--- Available data ---

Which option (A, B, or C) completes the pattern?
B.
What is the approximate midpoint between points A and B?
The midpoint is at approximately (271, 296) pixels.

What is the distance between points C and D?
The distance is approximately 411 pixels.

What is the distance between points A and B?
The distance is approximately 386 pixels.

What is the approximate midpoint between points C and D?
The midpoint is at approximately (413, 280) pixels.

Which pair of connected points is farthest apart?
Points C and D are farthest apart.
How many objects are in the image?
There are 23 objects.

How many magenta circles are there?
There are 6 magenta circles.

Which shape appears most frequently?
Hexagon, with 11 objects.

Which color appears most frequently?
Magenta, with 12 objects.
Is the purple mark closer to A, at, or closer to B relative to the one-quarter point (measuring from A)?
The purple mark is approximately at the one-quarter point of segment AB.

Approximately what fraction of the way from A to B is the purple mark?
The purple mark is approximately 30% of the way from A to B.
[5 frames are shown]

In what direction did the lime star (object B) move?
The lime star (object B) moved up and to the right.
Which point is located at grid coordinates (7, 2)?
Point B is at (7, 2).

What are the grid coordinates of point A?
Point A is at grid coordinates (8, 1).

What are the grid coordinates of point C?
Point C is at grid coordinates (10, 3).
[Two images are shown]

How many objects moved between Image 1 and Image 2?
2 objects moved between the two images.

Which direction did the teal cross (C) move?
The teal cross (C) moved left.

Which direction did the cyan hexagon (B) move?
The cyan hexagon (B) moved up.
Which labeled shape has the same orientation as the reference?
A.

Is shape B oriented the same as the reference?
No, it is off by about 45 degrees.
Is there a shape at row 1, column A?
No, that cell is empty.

---
--- Available data ---

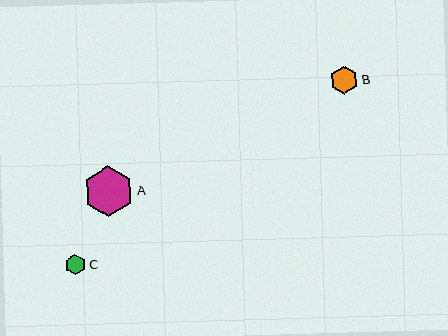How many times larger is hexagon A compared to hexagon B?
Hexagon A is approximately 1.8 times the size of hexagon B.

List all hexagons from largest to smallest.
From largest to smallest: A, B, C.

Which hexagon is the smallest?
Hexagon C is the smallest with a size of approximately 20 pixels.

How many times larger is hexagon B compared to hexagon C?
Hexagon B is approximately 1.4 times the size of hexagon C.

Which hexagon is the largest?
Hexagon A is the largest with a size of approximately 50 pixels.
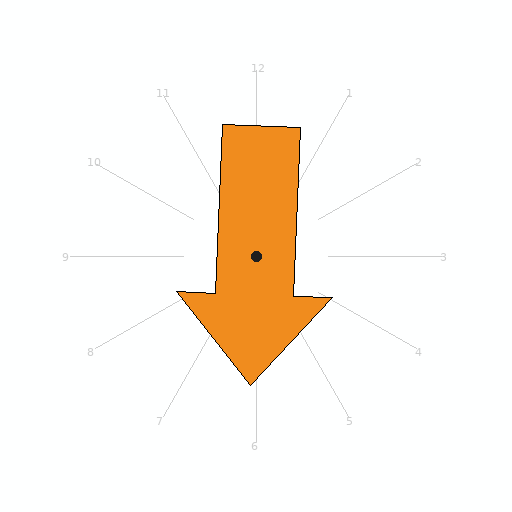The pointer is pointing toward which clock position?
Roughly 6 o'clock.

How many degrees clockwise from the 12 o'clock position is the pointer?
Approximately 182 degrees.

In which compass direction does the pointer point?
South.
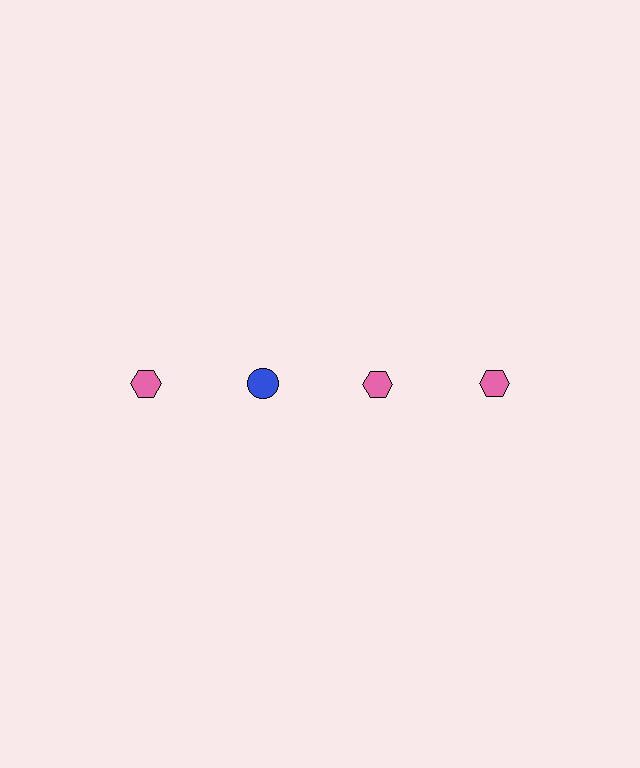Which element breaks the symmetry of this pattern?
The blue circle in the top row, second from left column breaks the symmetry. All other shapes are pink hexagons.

---
--- Available data ---

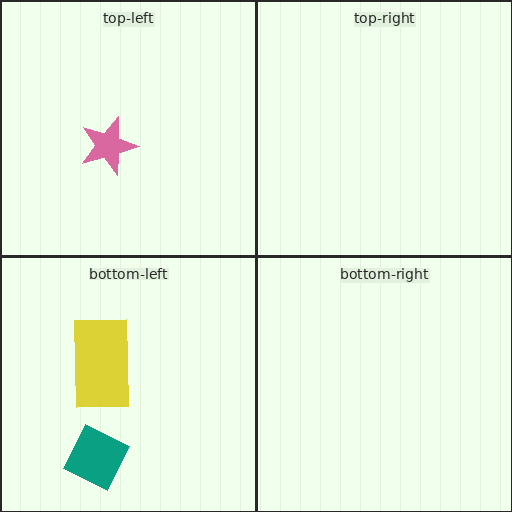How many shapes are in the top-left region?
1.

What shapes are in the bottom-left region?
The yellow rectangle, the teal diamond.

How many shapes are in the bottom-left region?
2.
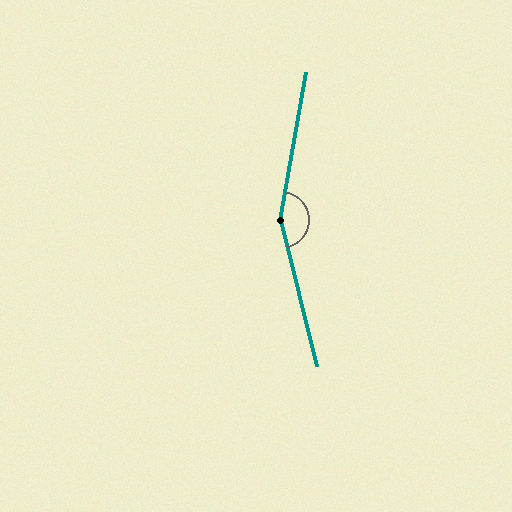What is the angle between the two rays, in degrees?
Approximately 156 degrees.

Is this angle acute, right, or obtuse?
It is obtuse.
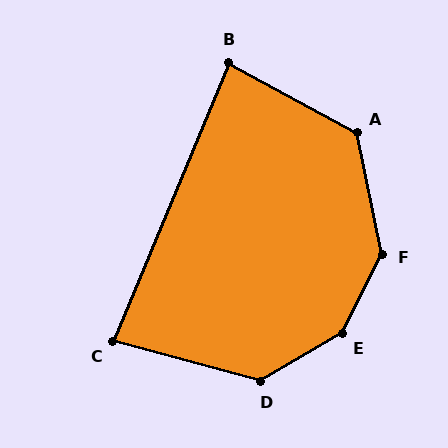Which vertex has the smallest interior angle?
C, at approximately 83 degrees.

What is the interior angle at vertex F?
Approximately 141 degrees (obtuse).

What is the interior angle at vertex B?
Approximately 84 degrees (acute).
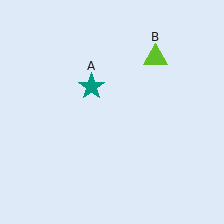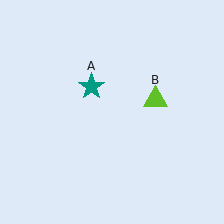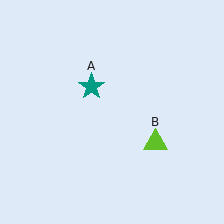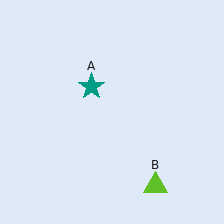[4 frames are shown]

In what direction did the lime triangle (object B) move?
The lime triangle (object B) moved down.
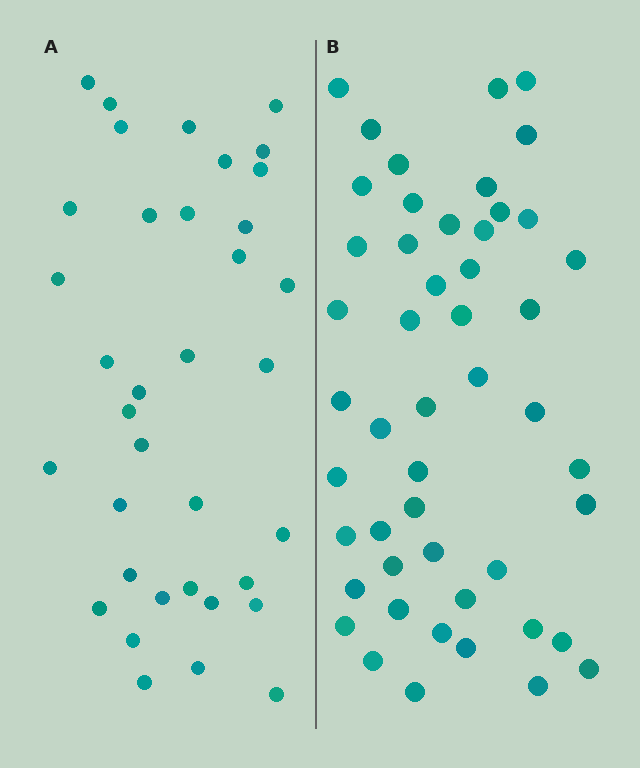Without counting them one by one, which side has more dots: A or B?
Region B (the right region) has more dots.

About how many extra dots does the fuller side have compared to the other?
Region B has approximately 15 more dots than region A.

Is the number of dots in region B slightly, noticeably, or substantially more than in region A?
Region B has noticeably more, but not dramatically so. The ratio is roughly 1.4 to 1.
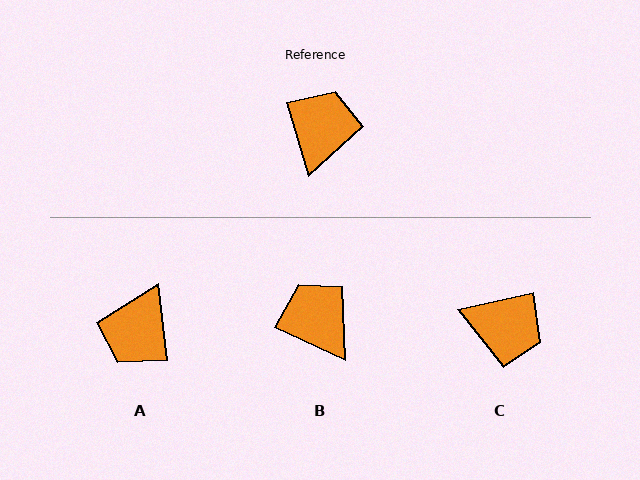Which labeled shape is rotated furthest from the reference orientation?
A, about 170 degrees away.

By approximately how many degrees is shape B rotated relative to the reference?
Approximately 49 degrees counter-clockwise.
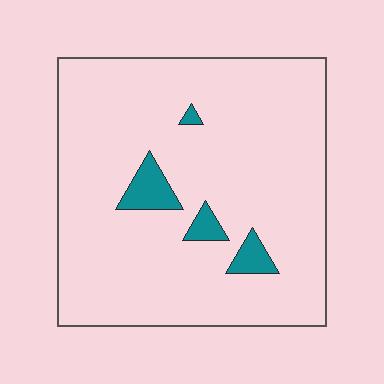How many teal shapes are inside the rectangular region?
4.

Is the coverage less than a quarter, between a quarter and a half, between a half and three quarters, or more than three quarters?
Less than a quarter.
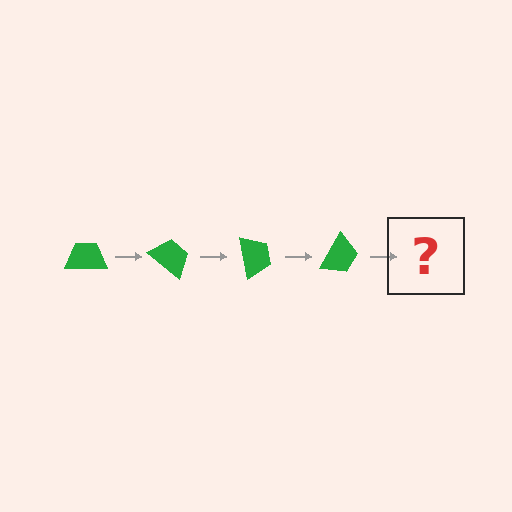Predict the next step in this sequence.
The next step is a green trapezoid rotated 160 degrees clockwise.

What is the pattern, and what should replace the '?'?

---

Set task
Without the pictures, give again exactly the lines above starting at the line containing "How many teal" and ending at the line containing "What is the pattern, and".

Answer to the exercise
How many teal shapes are inside the rectangular region?
4.

Is the coverage less than a quarter, between a quarter and a half, between a half and three quarters, or more than three quarters?
Less than a quarter.
Predict the next step in this sequence.
The next step is a green trapezoid rotated 160 degrees clockwise.

What is the pattern, and what should replace the '?'?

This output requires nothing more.